### Given exercise
The listing below holds pictures; exclude them. Return exactly the lines from the one with "What is the" through the one with "Which region has".

### Entries supplied
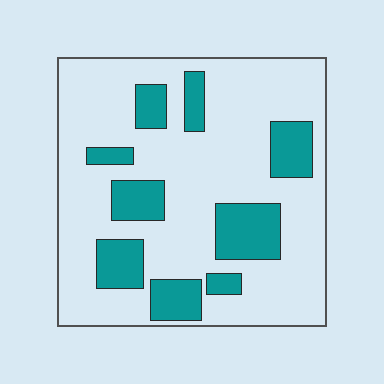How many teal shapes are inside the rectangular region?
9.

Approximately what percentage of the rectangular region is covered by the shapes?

---

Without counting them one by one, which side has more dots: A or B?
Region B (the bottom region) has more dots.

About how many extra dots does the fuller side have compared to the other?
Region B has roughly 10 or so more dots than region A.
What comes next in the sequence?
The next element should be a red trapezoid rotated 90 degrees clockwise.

...

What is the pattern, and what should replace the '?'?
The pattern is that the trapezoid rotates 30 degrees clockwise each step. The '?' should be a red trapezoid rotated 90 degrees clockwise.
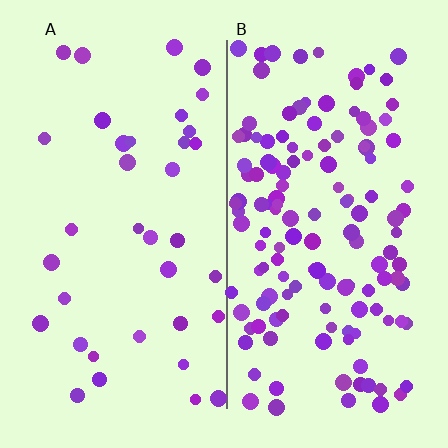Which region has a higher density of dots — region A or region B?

### Exercise response
What is the pattern, and what should replace the '?'?
The pattern is that the trapezoid rotates 30 degrees clockwise each step. The '?' should be a red trapezoid rotated 90 degrees clockwise.
Which region has a higher density of dots — region A or region B?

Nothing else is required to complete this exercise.